§ **Supplied data**
+--
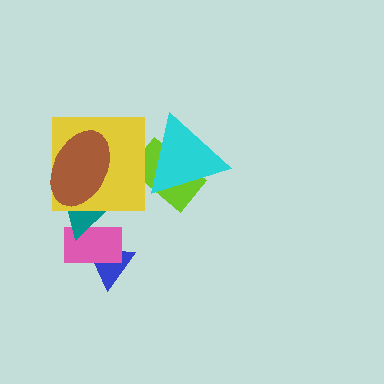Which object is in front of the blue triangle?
The pink rectangle is in front of the blue triangle.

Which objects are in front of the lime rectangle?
2 objects cover part of the lime rectangle: the cyan triangle and the yellow square.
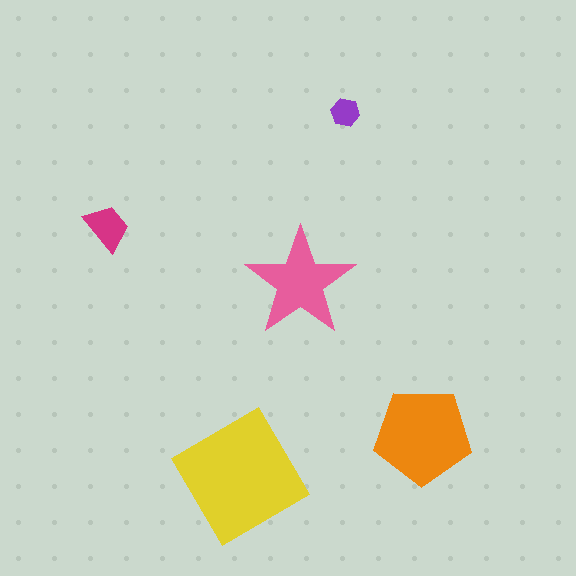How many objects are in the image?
There are 5 objects in the image.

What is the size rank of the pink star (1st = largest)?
3rd.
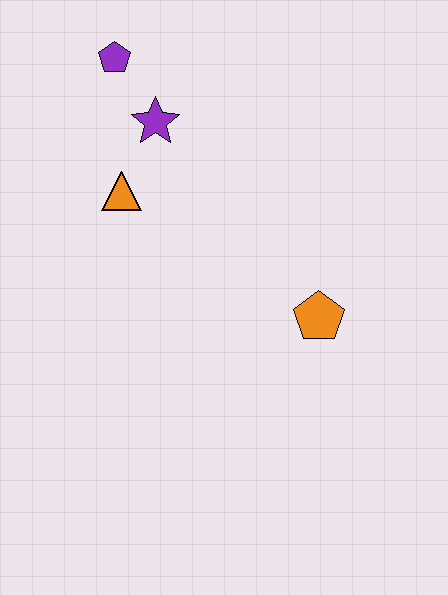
+--
§ **Written task**
Copy every line of the data exactly as written, excluding the pictures.

§ **Reply to the task**
Which object is in front of the blue triangle?
The pink rectangle is in front of the blue triangle.

Which objects are in front of the lime rectangle?
2 objects cover part of the lime rectangle: the cyan triangle and the yellow square.
How many objects are in the image?
There are 5 objects in the image.

What is the size rank of the pink star (1st = largest)?
3rd.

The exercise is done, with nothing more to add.